Copy the entries that appear below in full, leaving out any picture among them.

(Rendered shape question records)
* * * * *

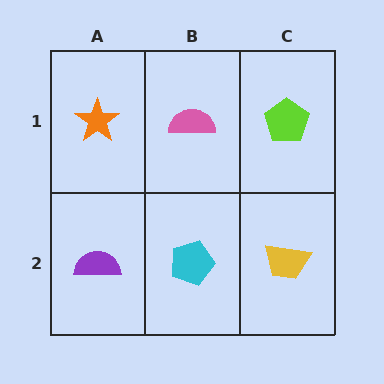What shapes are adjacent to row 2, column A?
An orange star (row 1, column A), a cyan pentagon (row 2, column B).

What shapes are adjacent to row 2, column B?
A pink semicircle (row 1, column B), a purple semicircle (row 2, column A), a yellow trapezoid (row 2, column C).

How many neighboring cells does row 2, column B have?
3.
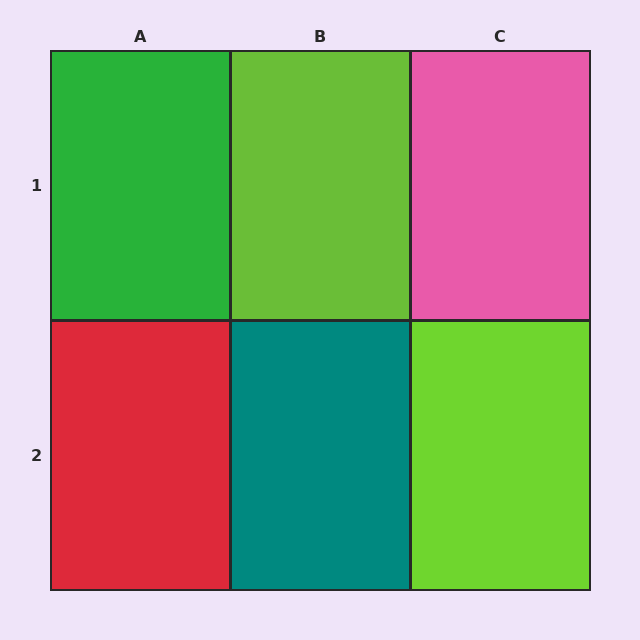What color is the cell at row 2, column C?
Lime.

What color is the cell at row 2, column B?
Teal.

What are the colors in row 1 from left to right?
Green, lime, pink.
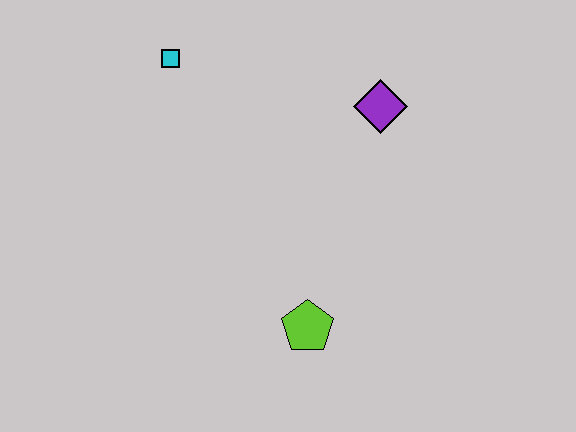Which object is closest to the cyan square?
The purple diamond is closest to the cyan square.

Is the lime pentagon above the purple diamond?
No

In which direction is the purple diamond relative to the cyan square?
The purple diamond is to the right of the cyan square.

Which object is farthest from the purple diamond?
The lime pentagon is farthest from the purple diamond.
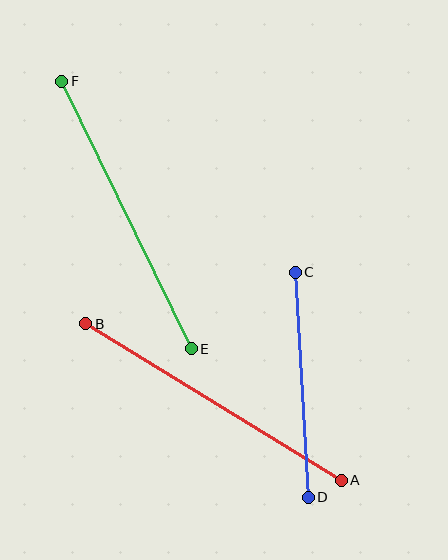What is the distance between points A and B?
The distance is approximately 299 pixels.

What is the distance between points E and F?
The distance is approximately 297 pixels.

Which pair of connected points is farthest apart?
Points A and B are farthest apart.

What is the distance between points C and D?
The distance is approximately 226 pixels.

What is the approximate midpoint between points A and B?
The midpoint is at approximately (214, 402) pixels.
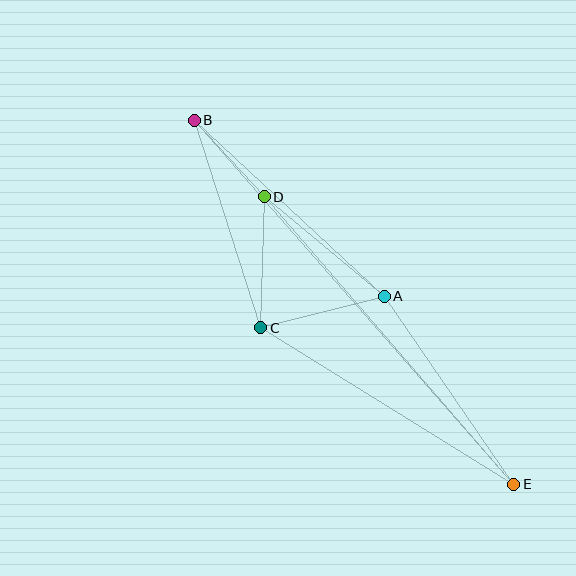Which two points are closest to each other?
Points B and D are closest to each other.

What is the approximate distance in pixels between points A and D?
The distance between A and D is approximately 155 pixels.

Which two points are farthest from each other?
Points B and E are farthest from each other.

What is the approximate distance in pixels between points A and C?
The distance between A and C is approximately 128 pixels.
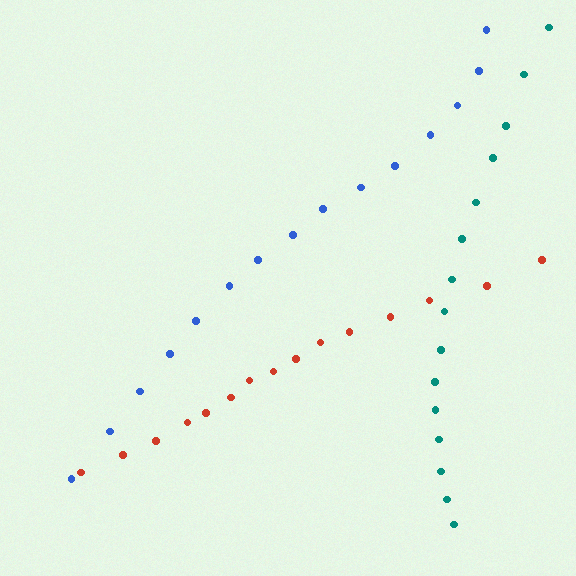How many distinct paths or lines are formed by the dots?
There are 3 distinct paths.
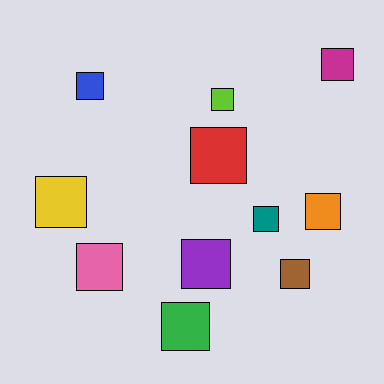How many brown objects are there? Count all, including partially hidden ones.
There is 1 brown object.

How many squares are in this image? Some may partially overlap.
There are 11 squares.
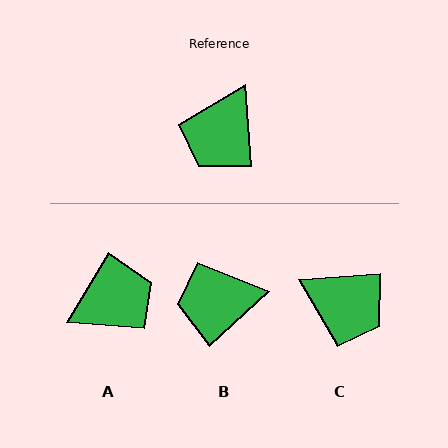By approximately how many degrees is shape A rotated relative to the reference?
Approximately 145 degrees counter-clockwise.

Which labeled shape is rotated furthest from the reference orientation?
A, about 145 degrees away.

* * * * *

## TASK SOLUTION
What shapes are adjacent to row 2, column A?
An orange star (row 1, column A), a cyan pentagon (row 2, column B).

What shapes are adjacent to row 2, column B?
A pink semicircle (row 1, column B), a purple semicircle (row 2, column A), a yellow trapezoid (row 2, column C).

How many neighboring cells does row 2, column B have?
3.
What color is the cell at row 2, column C?
Lime.

What color is the cell at row 2, column B?
Teal.

What are the colors in row 1 from left to right?
Green, lime, pink.
Which object is closest to the cyan square?
The purple diamond is closest to the cyan square.

Is the lime pentagon above the purple diamond?
No

In which direction is the purple diamond relative to the cyan square?
The purple diamond is to the right of the cyan square.

Which object is farthest from the purple diamond?
The lime pentagon is farthest from the purple diamond.
What is the distance between points A and B?
The distance is approximately 299 pixels.

What is the distance between points E and F?
The distance is approximately 297 pixels.

Which pair of connected points is farthest apart?
Points A and B are farthest apart.

What is the distance between points C and D?
The distance is approximately 226 pixels.

What is the approximate midpoint between points A and B?
The midpoint is at approximately (214, 402) pixels.
Which two points are closest to each other?
Points B and D are closest to each other.

What is the approximate distance in pixels between points A and D?
The distance between A and D is approximately 155 pixels.

Which two points are farthest from each other?
Points B and E are farthest from each other.

What is the approximate distance in pixels between points A and C?
The distance between A and C is approximately 128 pixels.
How many distinct paths or lines are formed by the dots?
There are 3 distinct paths.
How many brown objects are there? Count all, including partially hidden ones.
There is 1 brown object.

How many squares are in this image? Some may partially overlap.
There are 11 squares.
By approximately how many degrees is shape A rotated relative to the reference?
Approximately 145 degrees counter-clockwise.

Which labeled shape is rotated furthest from the reference orientation?
A, about 145 degrees away.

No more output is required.